Extract the listing below in full, unchanged.

EXTRACTED RECORDS:
***

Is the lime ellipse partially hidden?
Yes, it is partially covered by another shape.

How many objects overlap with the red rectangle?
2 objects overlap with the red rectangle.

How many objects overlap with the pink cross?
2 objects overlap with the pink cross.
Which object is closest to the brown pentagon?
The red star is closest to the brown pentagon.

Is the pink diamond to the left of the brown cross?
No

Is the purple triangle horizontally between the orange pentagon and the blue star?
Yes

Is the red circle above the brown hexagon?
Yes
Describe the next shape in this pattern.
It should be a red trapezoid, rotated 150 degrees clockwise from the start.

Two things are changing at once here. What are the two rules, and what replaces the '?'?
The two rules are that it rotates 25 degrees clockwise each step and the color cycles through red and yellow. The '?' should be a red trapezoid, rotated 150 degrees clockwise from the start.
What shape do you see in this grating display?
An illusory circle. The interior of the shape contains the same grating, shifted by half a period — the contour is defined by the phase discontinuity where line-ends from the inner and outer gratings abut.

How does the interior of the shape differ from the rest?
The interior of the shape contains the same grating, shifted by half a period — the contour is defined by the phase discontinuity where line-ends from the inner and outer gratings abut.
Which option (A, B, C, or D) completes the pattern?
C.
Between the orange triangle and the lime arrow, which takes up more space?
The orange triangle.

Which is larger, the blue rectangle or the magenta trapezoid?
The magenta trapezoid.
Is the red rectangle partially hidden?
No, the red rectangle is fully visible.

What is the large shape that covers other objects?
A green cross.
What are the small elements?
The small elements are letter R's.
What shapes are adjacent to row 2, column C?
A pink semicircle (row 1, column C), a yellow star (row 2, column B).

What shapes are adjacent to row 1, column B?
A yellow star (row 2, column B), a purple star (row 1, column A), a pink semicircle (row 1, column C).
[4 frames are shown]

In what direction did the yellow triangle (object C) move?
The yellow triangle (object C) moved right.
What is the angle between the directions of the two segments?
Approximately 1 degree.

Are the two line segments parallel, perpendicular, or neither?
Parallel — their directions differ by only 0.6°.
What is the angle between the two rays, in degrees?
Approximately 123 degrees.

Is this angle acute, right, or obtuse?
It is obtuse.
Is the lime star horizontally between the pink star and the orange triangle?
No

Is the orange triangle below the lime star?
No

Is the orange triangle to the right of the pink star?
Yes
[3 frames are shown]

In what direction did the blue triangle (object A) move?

***

FULL SOLUTION:
Is the lime ellipse partially hidden?
Yes, it is partially covered by another shape.

How many objects overlap with the red rectangle?
2 objects overlap with the red rectangle.

How many objects overlap with the pink cross?
2 objects overlap with the pink cross.
Which object is closest to the brown pentagon?
The red star is closest to the brown pentagon.

Is the pink diamond to the left of the brown cross?
No

Is the purple triangle horizontally between the orange pentagon and the blue star?
Yes

Is the red circle above the brown hexagon?
Yes
Describe the next shape in this pattern.
It should be a red trapezoid, rotated 150 degrees clockwise from the start.

Two things are changing at once here. What are the two rules, and what replaces the '?'?
The two rules are that it rotates 25 degrees clockwise each step and the color cycles through red and yellow. The '?' should be a red trapezoid, rotated 150 degrees clockwise from the start.
What shape do you see in this grating display?
An illusory circle. The interior of the shape contains the same grating, shifted by half a period — the contour is defined by the phase discontinuity where line-ends from the inner and outer gratings abut.

How does the interior of the shape differ from the rest?
The interior of the shape contains the same grating, shifted by half a period — the contour is defined by the phase discontinuity where line-ends from the inner and outer gratings abut.
Which option (A, B, C, or D) completes the pattern?
C.
Between the orange triangle and the lime arrow, which takes up more space?
The orange triangle.

Which is larger, the blue rectangle or the magenta trapezoid?
The magenta trapezoid.
Is the red rectangle partially hidden?
No, the red rectangle is fully visible.

What is the large shape that covers other objects?
A green cross.
What are the small elements?
The small elements are letter R's.
What shapes are adjacent to row 2, column C?
A pink semicircle (row 1, column C), a yellow star (row 2, column B).

What shapes are adjacent to row 1, column B?
A yellow star (row 2, column B), a purple star (row 1, column A), a pink semicircle (row 1, column C).
[4 frames are shown]

In what direction did the yellow triangle (object C) move?
The yellow triangle (object C) moved right.
What is the angle between the directions of the two segments?
Approximately 1 degree.

Are the two line segments parallel, perpendicular, or neither?
Parallel — their directions differ by only 0.6°.
What is the angle between the two rays, in degrees?
Approximately 123 degrees.

Is this angle acute, right, or obtuse?
It is obtuse.
Is the lime star horizontally between the pink star and the orange triangle?
No

Is the orange triangle below the lime star?
No

Is the orange triangle to the right of the pink star?
Yes
[3 frames are shown]

In what direction did the blue triangle (object A) move?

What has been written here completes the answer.